- **Aim**
No images are to be carried over; print all other material exactly as it stands.

- **Data provided**
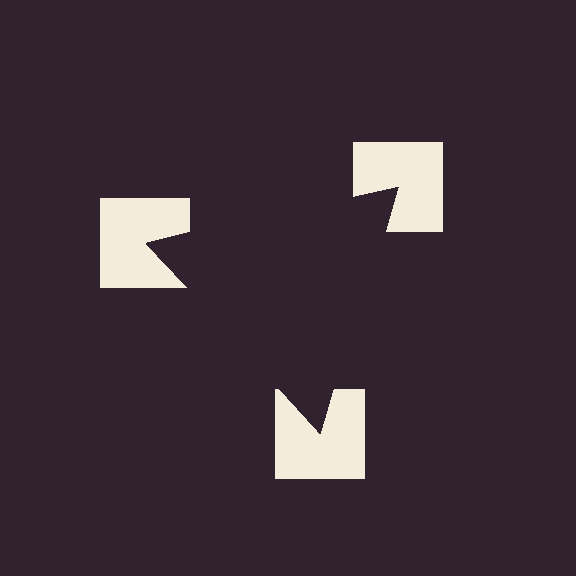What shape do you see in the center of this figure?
An illusory triangle — its edges are inferred from the aligned wedge cuts in the notched squares, not physically drawn.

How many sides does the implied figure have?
3 sides.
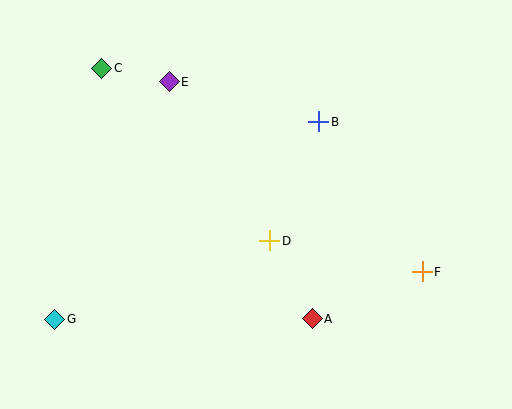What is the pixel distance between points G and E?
The distance between G and E is 263 pixels.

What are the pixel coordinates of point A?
Point A is at (312, 319).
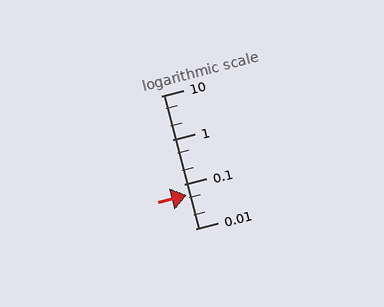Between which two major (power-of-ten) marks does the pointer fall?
The pointer is between 0.01 and 0.1.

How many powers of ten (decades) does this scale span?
The scale spans 3 decades, from 0.01 to 10.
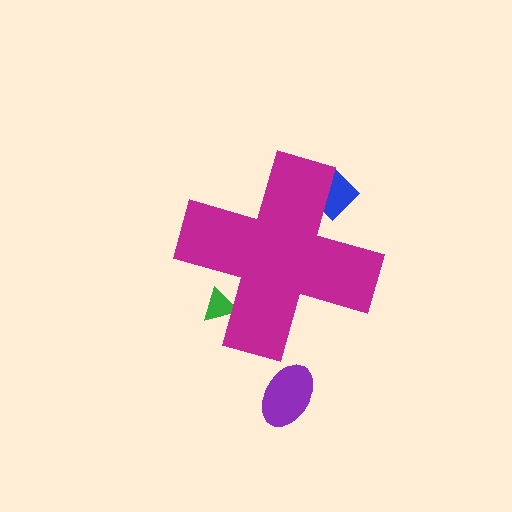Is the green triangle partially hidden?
Yes, the green triangle is partially hidden behind the magenta cross.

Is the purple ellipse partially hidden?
No, the purple ellipse is fully visible.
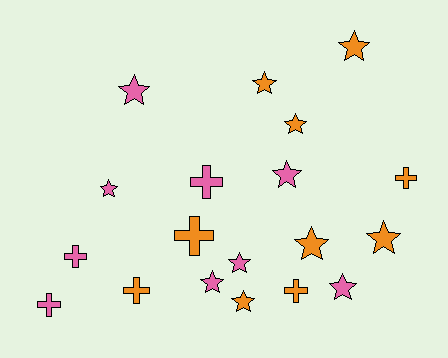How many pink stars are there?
There are 6 pink stars.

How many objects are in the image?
There are 19 objects.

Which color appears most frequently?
Orange, with 10 objects.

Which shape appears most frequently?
Star, with 12 objects.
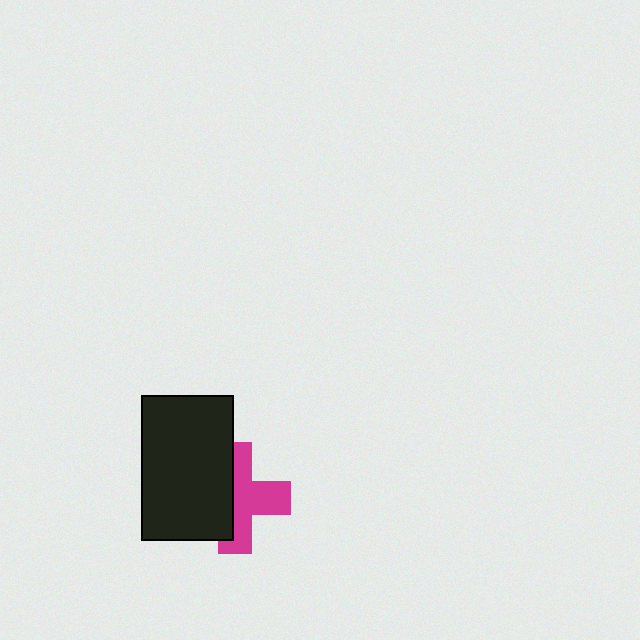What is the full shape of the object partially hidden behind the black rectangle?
The partially hidden object is a magenta cross.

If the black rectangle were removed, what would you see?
You would see the complete magenta cross.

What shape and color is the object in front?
The object in front is a black rectangle.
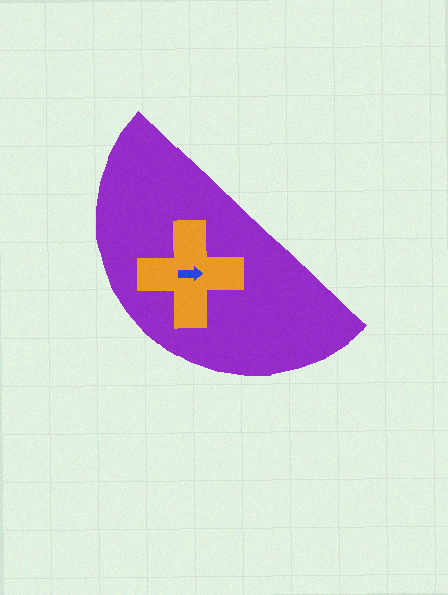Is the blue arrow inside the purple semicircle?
Yes.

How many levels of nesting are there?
3.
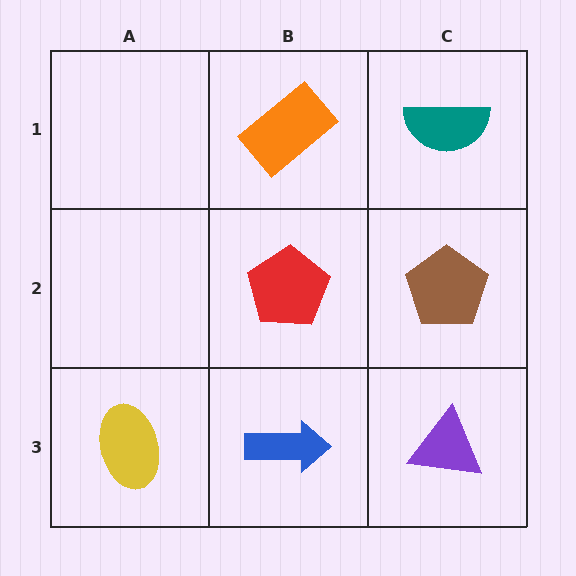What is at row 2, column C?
A brown pentagon.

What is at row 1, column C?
A teal semicircle.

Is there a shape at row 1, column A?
No, that cell is empty.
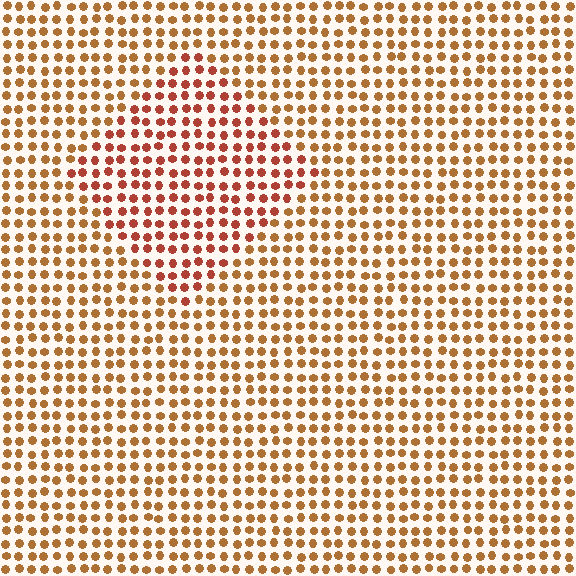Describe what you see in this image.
The image is filled with small brown elements in a uniform arrangement. A diamond-shaped region is visible where the elements are tinted to a slightly different hue, forming a subtle color boundary.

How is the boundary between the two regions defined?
The boundary is defined purely by a slight shift in hue (about 24 degrees). Spacing, size, and orientation are identical on both sides.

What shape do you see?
I see a diamond.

- **Solved problem**
What shape do you see in the center of this figure?
An illusory triangle — its edges are inferred from the aligned wedge cuts in the notched squares, not physically drawn.

How many sides does the implied figure have?
3 sides.
What is the pixel distance between points G and E?
The distance between G and E is 263 pixels.

What are the pixel coordinates of point A?
Point A is at (312, 319).
Between which two major (power-of-ten) marks does the pointer fall?
The pointer is between 0.01 and 0.1.

How many powers of ten (decades) does this scale span?
The scale spans 3 decades, from 0.01 to 10.
Is the green triangle partially hidden?
Yes, the green triangle is partially hidden behind the magenta cross.

Is the purple ellipse partially hidden?
No, the purple ellipse is fully visible.
How many pink stars are there?
There are 6 pink stars.

How many objects are in the image?
There are 19 objects.

Which color appears most frequently?
Orange, with 10 objects.

Which shape appears most frequently?
Star, with 12 objects.
What is the full shape of the object partially hidden behind the black rectangle?
The partially hidden object is a magenta cross.

If the black rectangle were removed, what would you see?
You would see the complete magenta cross.

What shape and color is the object in front?
The object in front is a black rectangle.
Is the blue arrow inside the purple semicircle?
Yes.

How many levels of nesting are there?
3.
What is at row 2, column C?
A brown pentagon.

What is at row 1, column C?
A teal semicircle.

Is there a shape at row 1, column A?
No, that cell is empty.
Describe what you see in this image.
The image is filled with small brown elements in a uniform arrangement. A diamond-shaped region is visible where the elements are tinted to a slightly different hue, forming a subtle color boundary.

How is the boundary between the two regions defined?
The boundary is defined purely by a slight shift in hue (about 24 degrees). Spacing, size, and orientation are identical on both sides.

What shape do you see?
I see a diamond.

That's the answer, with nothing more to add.